- _Aim_
Pictures are excluded from this exercise. Transcribe exactly the lines from the one containing "Which object is farthest" through the last line of the listing.

- _Listing_
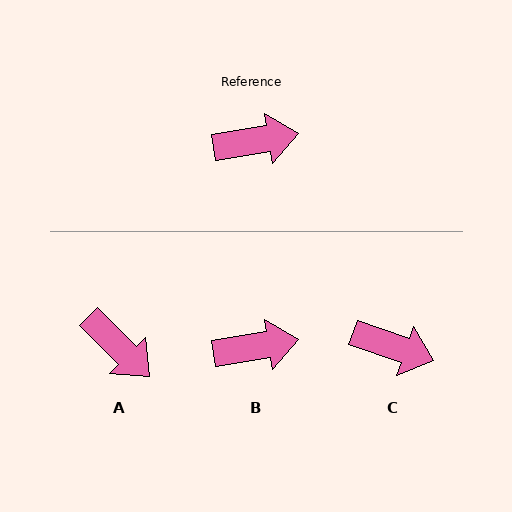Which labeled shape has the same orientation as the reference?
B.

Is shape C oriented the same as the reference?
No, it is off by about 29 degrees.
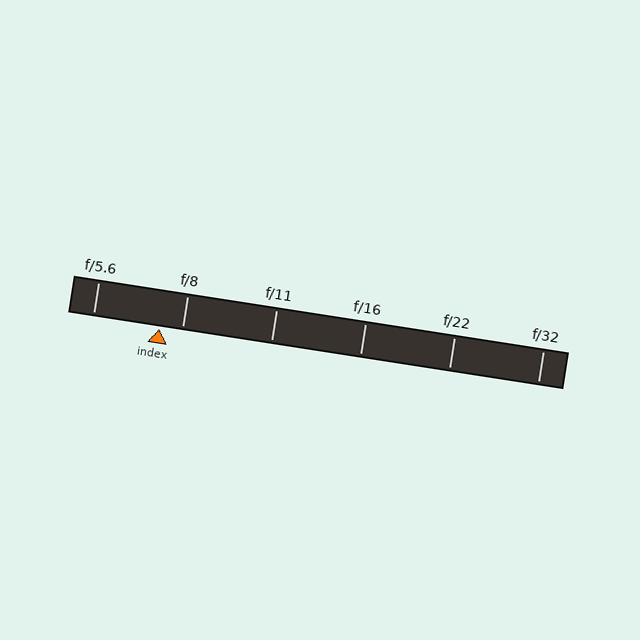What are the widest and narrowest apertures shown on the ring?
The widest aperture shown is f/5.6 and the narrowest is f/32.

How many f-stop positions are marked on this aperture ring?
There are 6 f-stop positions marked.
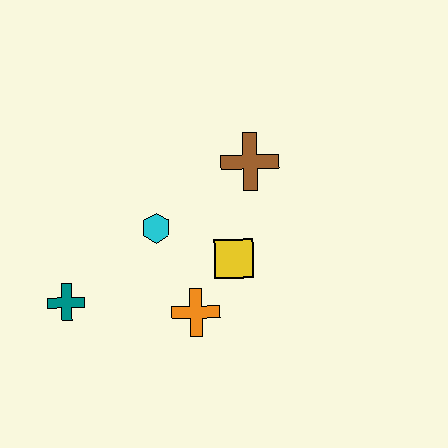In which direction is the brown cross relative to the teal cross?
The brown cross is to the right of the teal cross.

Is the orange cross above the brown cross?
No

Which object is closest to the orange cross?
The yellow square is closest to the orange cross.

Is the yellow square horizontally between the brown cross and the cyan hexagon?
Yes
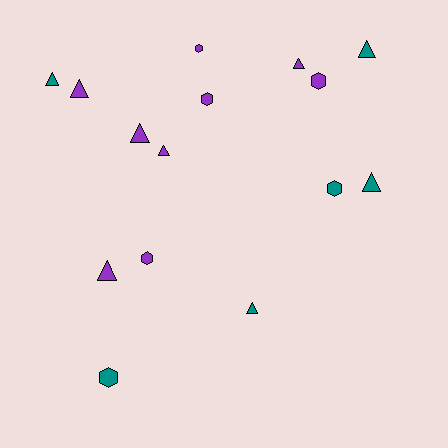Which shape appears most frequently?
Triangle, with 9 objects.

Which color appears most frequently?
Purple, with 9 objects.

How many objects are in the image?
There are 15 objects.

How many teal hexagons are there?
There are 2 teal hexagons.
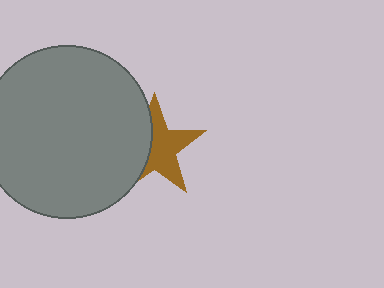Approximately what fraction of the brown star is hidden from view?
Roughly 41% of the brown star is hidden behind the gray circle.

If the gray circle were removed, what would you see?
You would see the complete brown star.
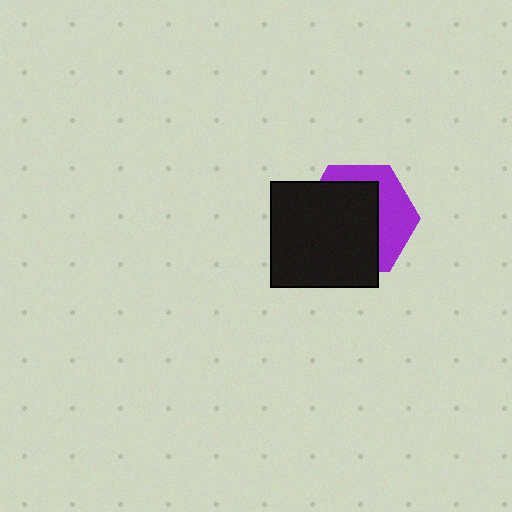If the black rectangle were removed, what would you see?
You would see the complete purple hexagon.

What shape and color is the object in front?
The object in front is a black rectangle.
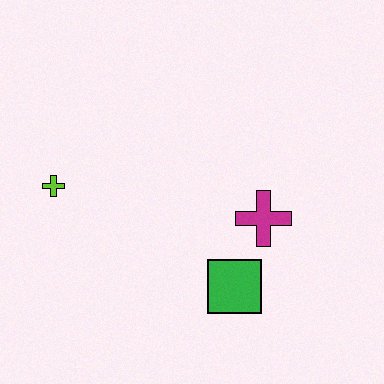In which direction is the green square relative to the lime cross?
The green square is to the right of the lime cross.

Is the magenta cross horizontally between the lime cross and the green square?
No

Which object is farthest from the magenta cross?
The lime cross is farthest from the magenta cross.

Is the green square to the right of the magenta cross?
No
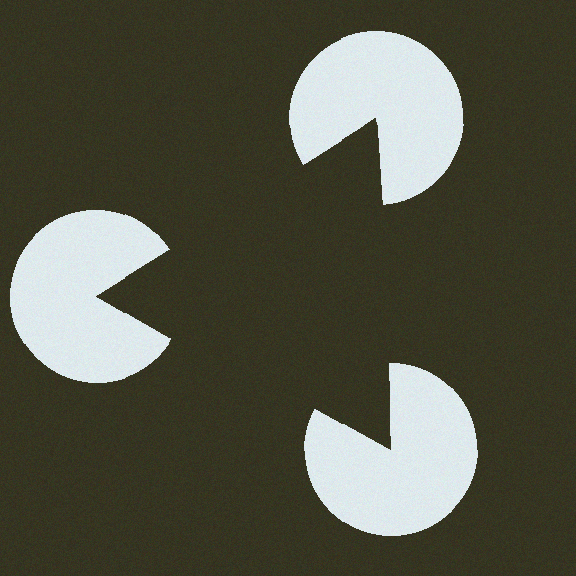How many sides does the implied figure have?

- _Exercise solution_
Which object is farthest from the magenta cross?
The lime cross is farthest from the magenta cross.

Is the green square to the right of the magenta cross?
No
How many sides does the implied figure have?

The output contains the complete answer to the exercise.